> Exercise instructions: Starting at the line with "How many dots are in each group?" and stopping at the final line, retype the data below exactly; do not carry over any pictures.

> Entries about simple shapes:
==================================================
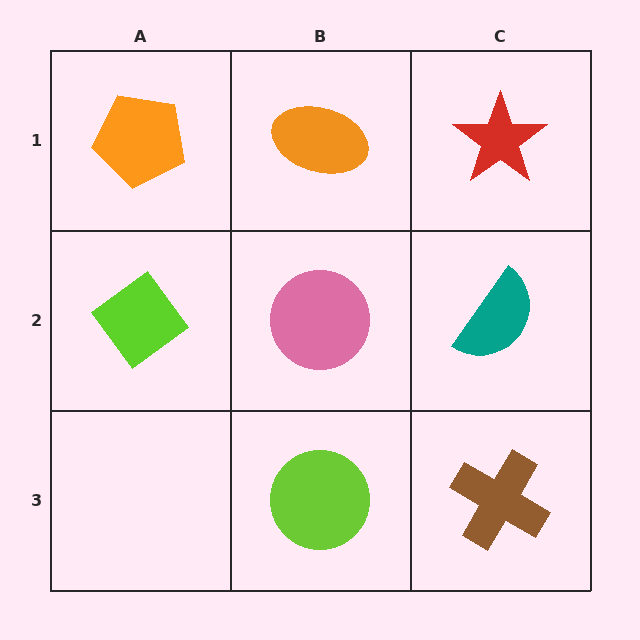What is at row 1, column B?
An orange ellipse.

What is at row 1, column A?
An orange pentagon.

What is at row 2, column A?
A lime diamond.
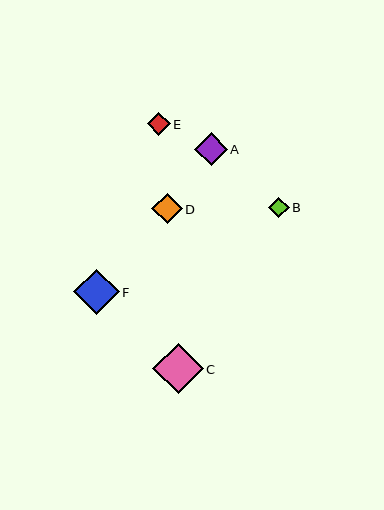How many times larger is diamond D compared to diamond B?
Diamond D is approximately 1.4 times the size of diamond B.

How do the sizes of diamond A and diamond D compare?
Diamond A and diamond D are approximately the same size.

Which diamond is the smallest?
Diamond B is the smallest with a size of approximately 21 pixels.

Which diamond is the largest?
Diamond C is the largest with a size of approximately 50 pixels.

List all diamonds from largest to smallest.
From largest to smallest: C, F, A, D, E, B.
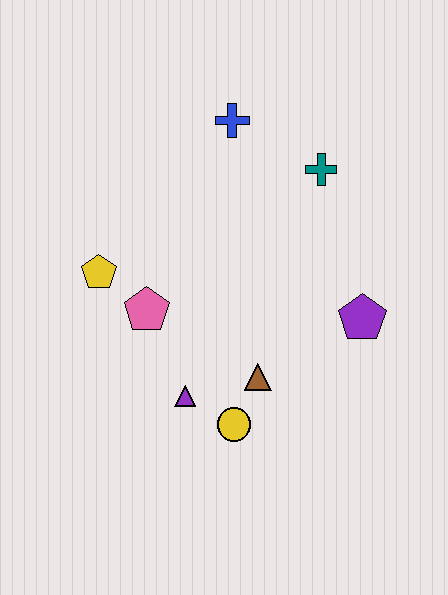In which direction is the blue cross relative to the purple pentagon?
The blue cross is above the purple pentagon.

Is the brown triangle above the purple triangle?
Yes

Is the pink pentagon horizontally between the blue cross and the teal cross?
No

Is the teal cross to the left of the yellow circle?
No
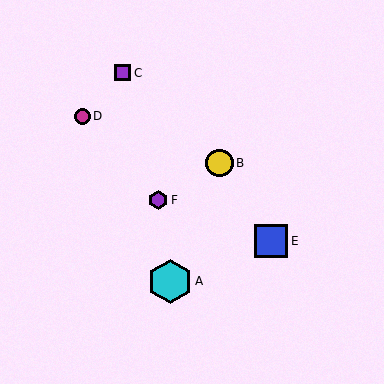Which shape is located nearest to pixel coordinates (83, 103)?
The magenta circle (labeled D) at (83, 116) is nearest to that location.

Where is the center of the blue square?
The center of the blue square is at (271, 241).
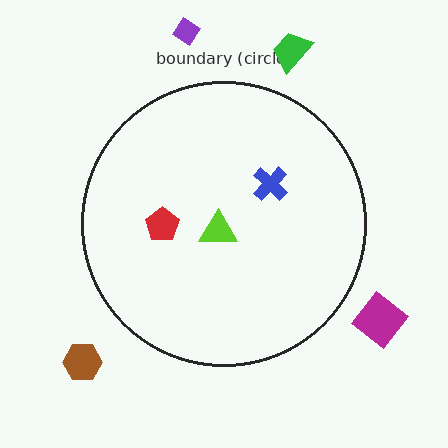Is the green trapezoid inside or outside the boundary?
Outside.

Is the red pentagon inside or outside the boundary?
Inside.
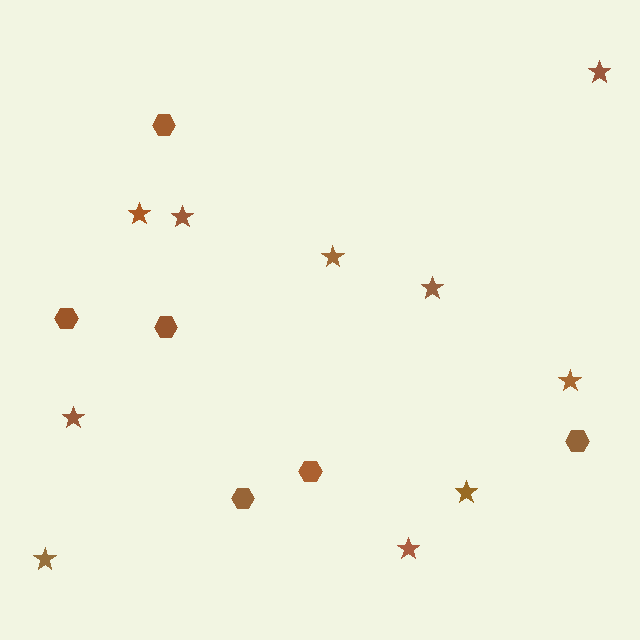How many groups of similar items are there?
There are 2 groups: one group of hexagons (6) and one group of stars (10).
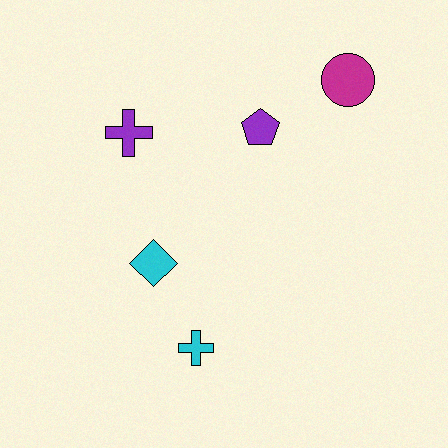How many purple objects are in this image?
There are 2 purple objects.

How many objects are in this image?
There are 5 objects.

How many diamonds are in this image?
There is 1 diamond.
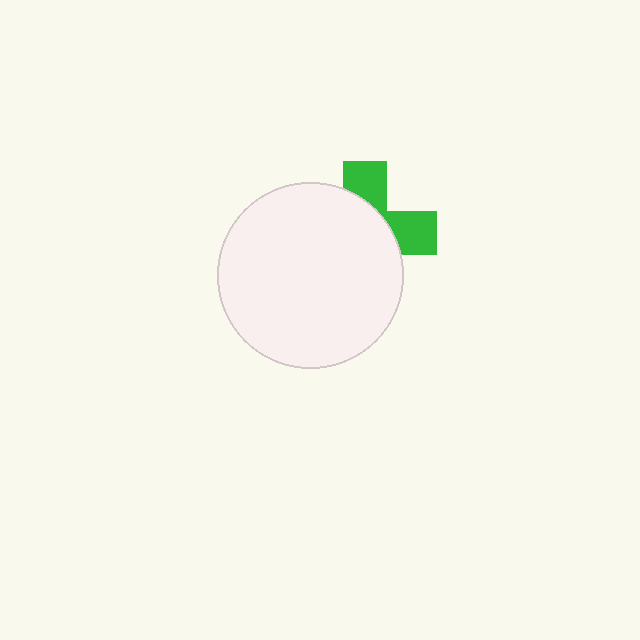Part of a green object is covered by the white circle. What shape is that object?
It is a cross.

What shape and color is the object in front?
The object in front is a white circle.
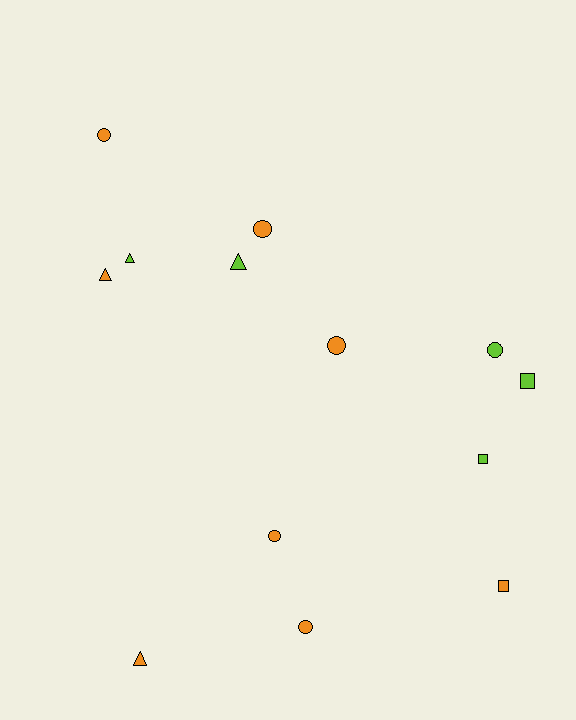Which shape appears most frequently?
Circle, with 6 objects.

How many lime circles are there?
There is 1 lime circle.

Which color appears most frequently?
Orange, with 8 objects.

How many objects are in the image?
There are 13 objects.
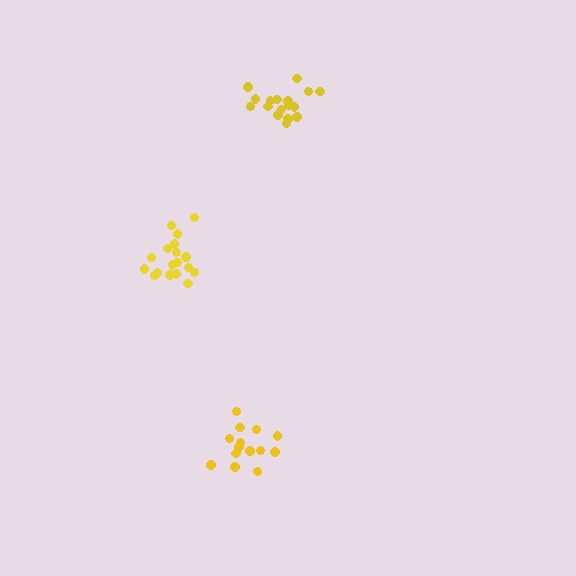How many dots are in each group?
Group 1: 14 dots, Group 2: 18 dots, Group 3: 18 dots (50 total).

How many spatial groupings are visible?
==================================================
> Solution to this problem:
How many dots are in each group?
Group 1: 14 dots, Group 2: 18 dots, Group 3: 18 dots (50 total).

How many spatial groupings are visible?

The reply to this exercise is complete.